**Exercise prompt**
Write out only the lines from the line containing "How many purple" to the end of the listing below, both included, exactly as they stand. Drop the pictures.

[Stored entries]
☆ ☆ ☆ ☆
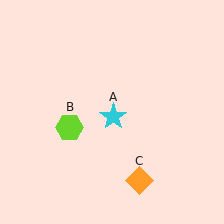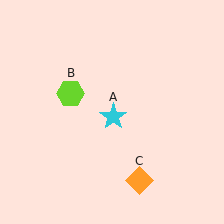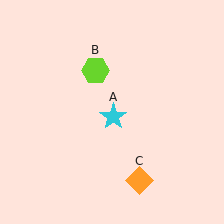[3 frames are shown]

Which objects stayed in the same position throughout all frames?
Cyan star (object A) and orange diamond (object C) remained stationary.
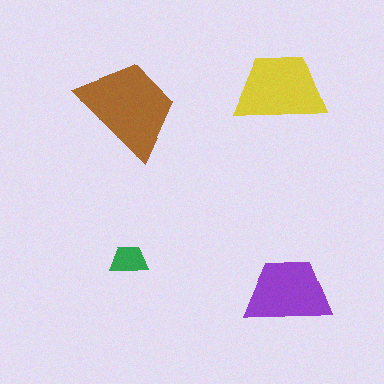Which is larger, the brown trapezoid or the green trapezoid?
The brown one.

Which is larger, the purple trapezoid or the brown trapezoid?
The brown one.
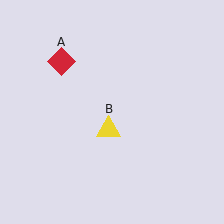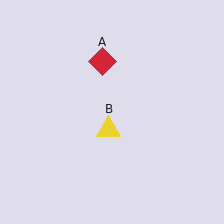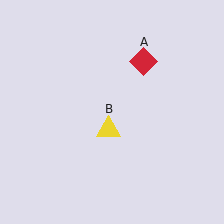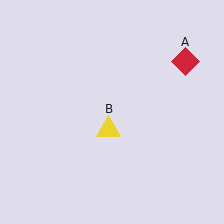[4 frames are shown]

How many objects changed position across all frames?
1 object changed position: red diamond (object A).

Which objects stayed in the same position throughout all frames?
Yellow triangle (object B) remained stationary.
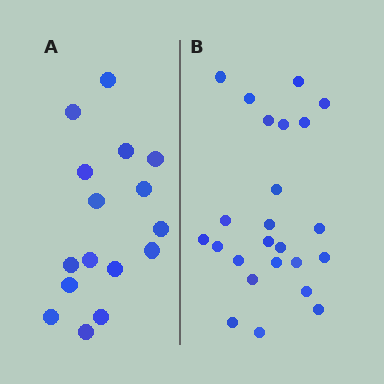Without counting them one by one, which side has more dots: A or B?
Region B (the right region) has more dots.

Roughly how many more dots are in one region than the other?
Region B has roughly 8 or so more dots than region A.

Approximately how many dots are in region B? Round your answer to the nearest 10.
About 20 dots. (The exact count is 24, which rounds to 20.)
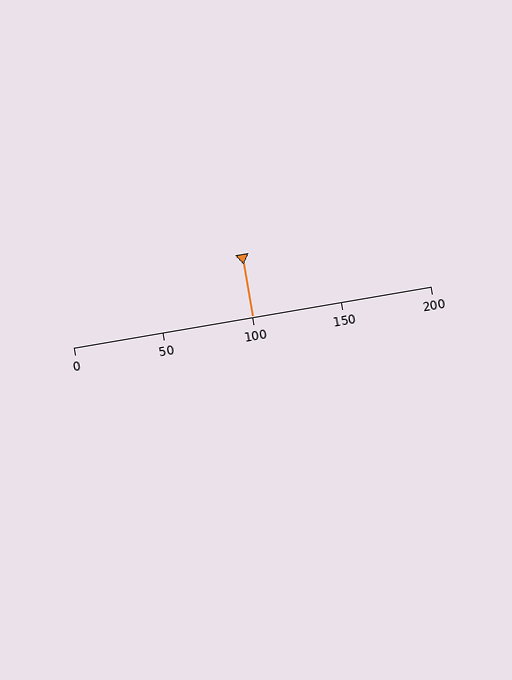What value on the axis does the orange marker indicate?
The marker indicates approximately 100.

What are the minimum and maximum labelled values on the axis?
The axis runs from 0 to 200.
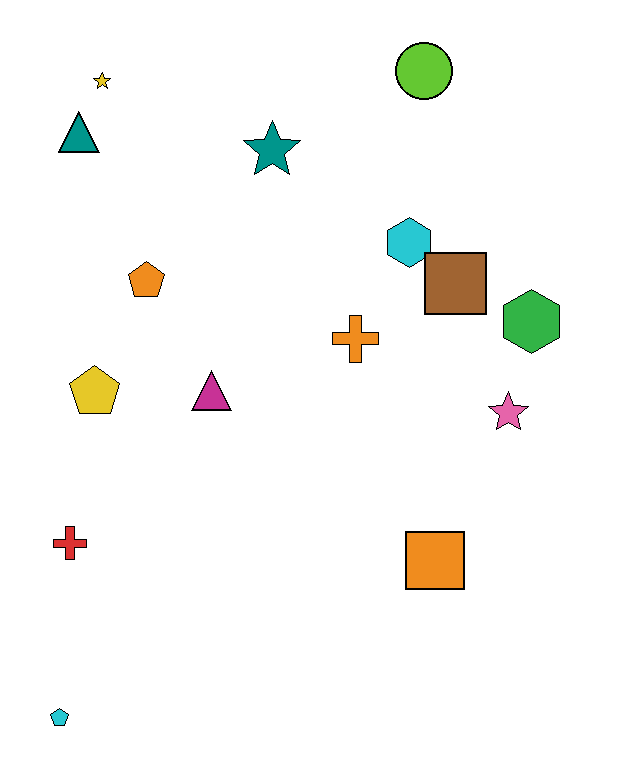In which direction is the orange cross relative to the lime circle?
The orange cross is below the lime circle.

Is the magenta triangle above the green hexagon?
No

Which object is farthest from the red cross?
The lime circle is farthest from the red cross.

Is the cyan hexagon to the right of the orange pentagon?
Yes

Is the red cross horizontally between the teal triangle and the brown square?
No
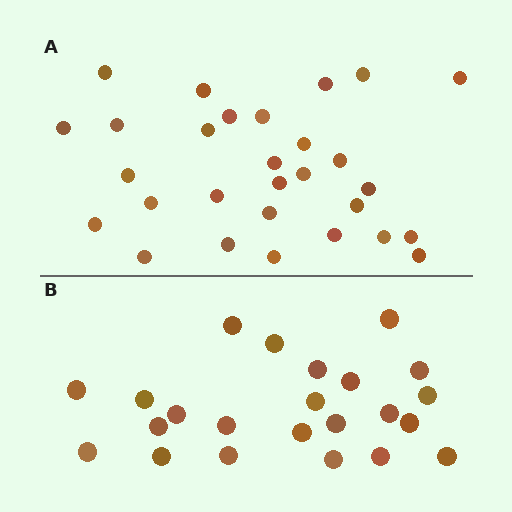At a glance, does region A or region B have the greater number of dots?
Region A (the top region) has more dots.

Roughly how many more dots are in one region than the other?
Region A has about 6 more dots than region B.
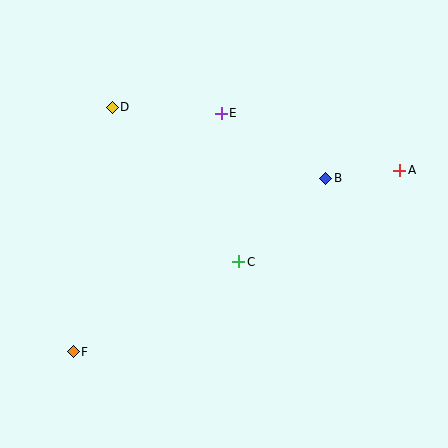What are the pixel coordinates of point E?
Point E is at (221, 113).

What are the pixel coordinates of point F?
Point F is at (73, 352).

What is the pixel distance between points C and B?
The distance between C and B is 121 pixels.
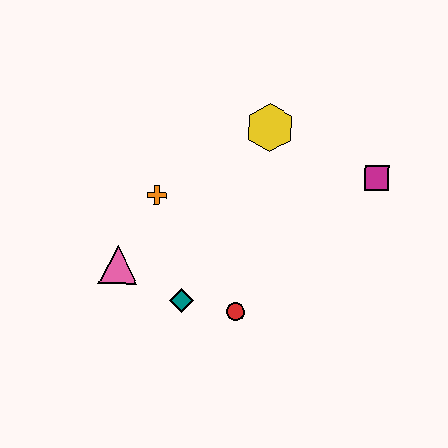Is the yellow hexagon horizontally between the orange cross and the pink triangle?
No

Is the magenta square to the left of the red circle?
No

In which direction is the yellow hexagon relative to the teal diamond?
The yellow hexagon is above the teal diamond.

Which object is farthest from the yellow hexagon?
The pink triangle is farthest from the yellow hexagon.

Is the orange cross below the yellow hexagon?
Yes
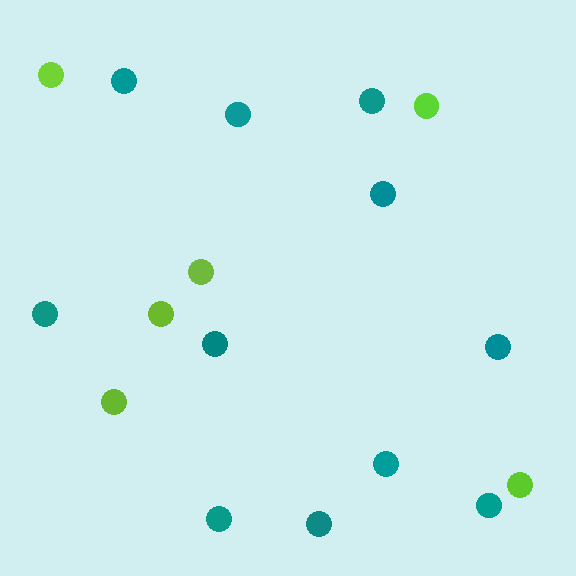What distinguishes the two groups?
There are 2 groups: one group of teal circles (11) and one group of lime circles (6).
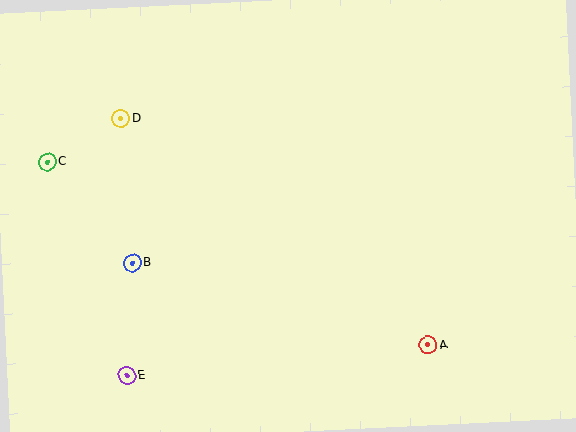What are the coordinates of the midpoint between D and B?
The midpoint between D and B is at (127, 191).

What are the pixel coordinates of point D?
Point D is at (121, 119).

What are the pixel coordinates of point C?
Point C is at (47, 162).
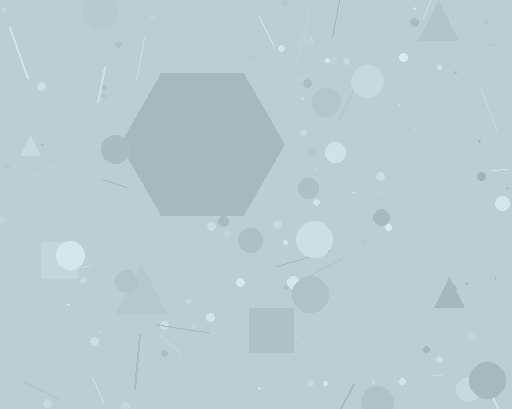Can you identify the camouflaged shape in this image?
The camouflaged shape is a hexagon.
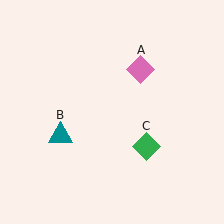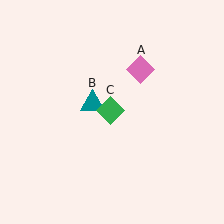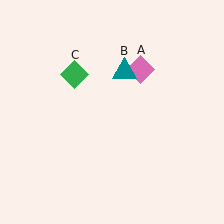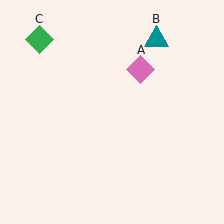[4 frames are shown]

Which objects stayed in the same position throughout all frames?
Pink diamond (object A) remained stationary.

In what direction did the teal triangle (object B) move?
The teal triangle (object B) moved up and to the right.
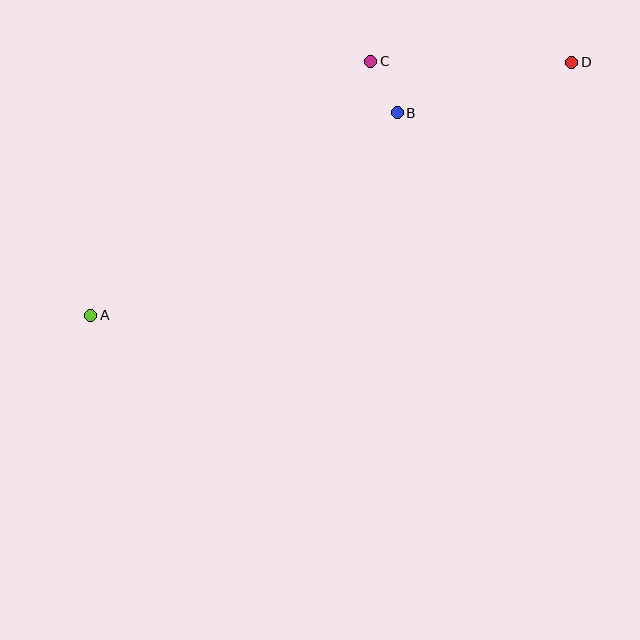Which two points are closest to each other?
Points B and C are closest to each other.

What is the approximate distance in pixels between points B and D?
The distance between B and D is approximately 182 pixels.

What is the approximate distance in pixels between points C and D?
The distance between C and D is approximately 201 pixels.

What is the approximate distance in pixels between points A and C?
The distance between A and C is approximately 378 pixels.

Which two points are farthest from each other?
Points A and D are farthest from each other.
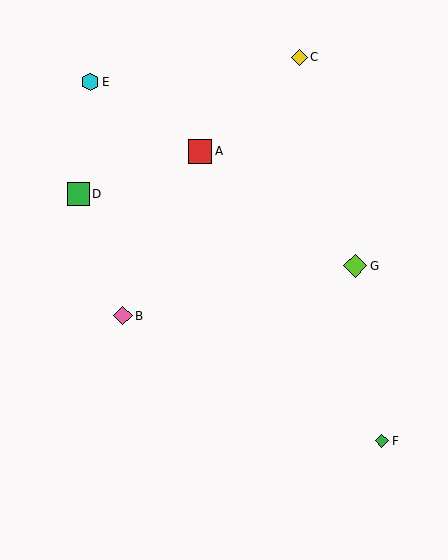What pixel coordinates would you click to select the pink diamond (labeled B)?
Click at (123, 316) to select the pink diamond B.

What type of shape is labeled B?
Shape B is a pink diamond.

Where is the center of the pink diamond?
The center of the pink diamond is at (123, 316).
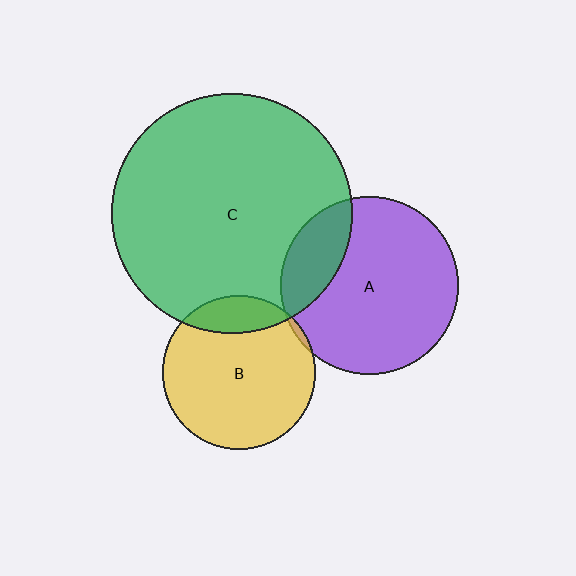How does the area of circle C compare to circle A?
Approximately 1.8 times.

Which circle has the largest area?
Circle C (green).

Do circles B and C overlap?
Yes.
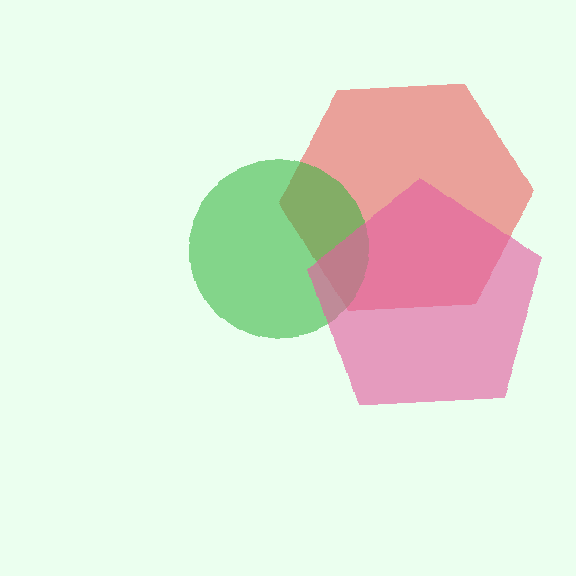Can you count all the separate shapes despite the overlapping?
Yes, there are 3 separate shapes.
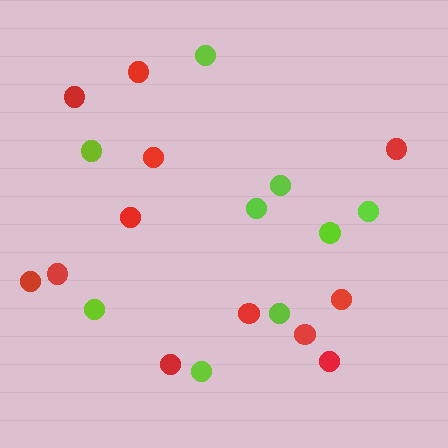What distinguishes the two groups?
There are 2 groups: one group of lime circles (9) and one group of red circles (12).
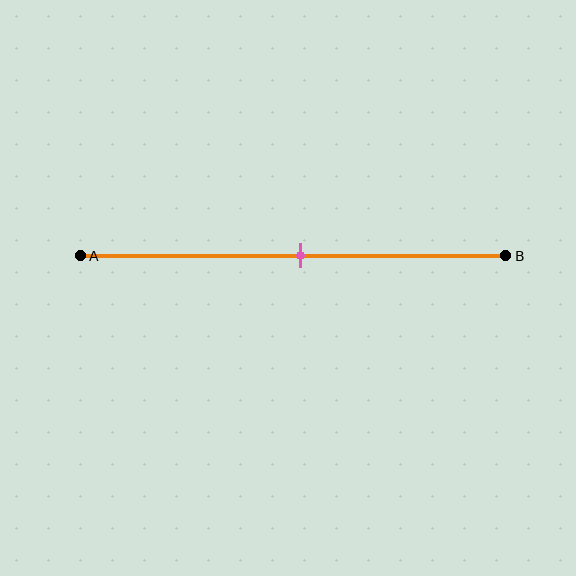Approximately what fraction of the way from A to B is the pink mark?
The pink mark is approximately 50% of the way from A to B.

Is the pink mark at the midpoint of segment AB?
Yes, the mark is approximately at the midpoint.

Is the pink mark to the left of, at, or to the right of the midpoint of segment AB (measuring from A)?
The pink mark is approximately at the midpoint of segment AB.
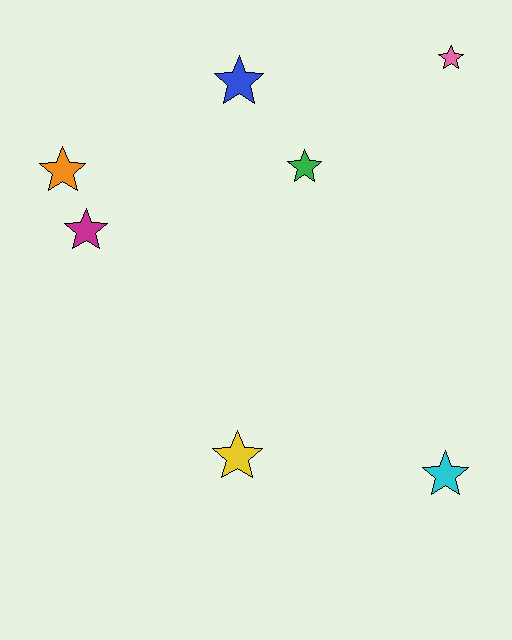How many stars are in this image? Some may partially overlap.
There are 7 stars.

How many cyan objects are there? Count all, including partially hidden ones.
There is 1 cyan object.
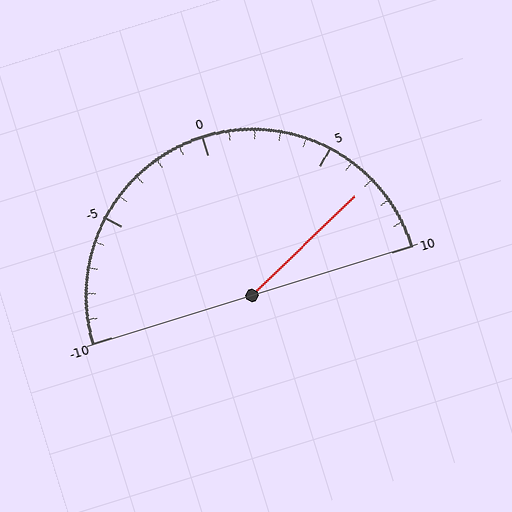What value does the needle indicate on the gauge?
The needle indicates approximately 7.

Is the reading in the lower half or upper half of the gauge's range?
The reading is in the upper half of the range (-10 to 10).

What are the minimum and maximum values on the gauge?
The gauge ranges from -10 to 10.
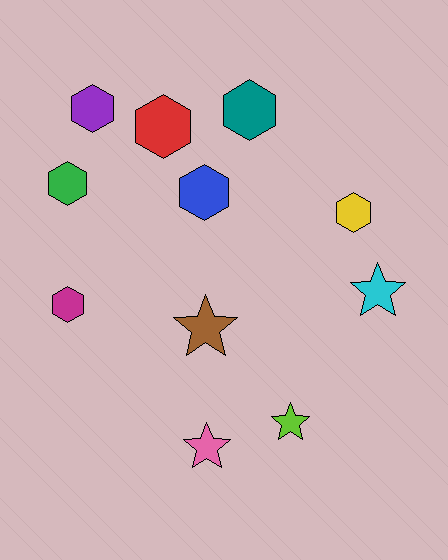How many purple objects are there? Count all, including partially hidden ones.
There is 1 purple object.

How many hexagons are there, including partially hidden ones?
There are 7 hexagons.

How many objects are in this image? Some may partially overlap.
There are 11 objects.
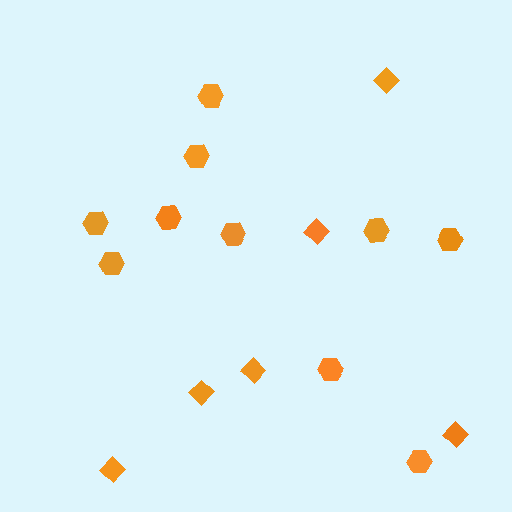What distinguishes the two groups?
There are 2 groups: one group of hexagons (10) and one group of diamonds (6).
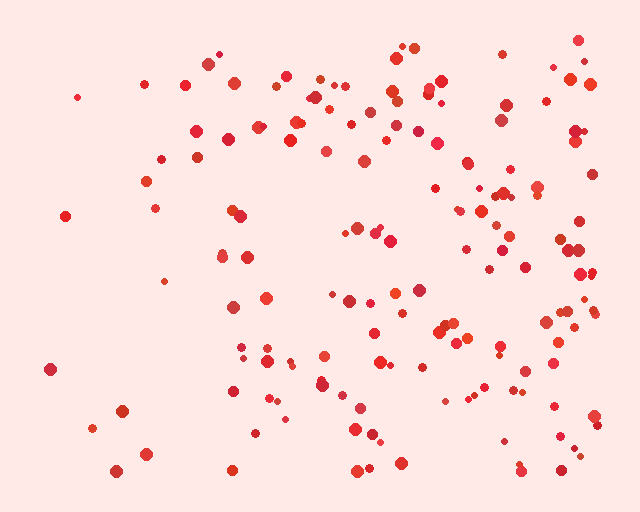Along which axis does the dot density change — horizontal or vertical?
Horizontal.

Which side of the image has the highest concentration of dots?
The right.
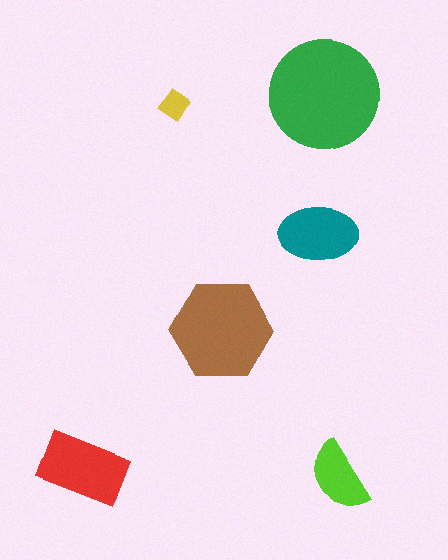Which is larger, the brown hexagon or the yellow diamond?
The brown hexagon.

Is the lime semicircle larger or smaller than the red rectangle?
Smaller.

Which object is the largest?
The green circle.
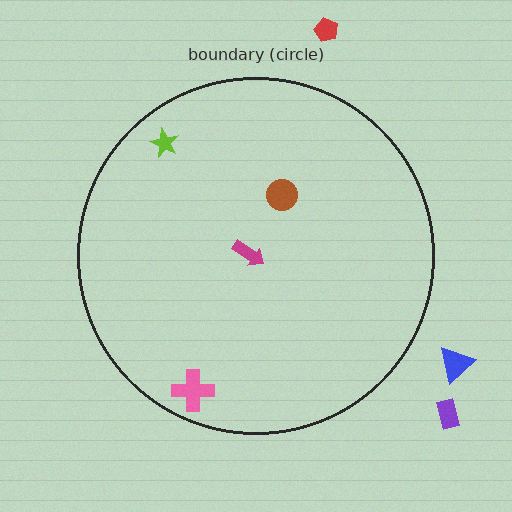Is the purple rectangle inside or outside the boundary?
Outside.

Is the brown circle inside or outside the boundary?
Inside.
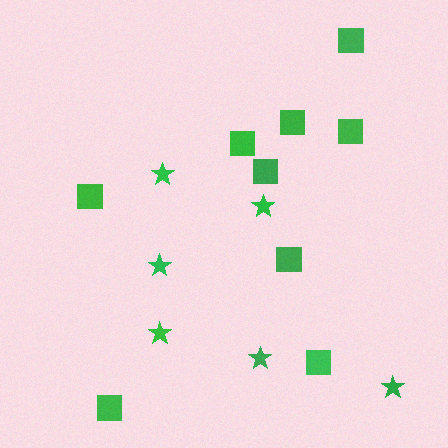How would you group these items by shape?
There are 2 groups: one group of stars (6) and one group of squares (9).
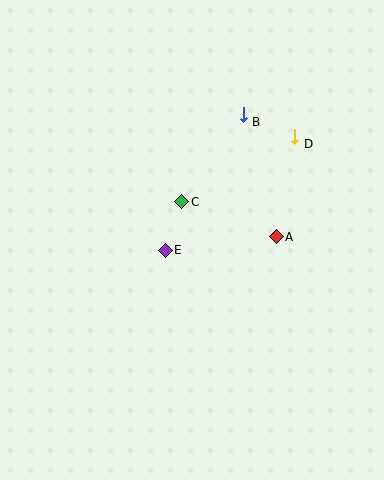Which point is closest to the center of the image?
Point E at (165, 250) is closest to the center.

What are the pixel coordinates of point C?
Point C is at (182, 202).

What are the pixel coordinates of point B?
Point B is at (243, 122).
☆ ☆ ☆ ☆
**Task result**
How many purple objects are there? Count all, including partially hidden ones.
There is 1 purple object.

How many hexagons are there, including partially hidden ones?
There are 7 hexagons.

How many objects are in this image? Some may partially overlap.
There are 11 objects.
What distinguishes the two groups?
There are 2 groups: one group of hexagons (10) and one group of diamonds (6).
Along which axis does the dot density change — horizontal or vertical?
Horizontal.

Which side of the image has the highest concentration of dots?
The right.
Which is larger, the brown hexagon or the yellow diamond?
The brown hexagon.

Is the lime semicircle larger or smaller than the red rectangle?
Smaller.

Which object is the largest?
The green circle.
Is the purple rectangle inside or outside the boundary?
Outside.

Is the brown circle inside or outside the boundary?
Inside.
How would you group these items by shape?
There are 2 groups: one group of stars (6) and one group of squares (9).
Which point is closest to the center of the image?
Point E at (165, 250) is closest to the center.

What are the pixel coordinates of point C?
Point C is at (182, 202).

What are the pixel coordinates of point B?
Point B is at (243, 122).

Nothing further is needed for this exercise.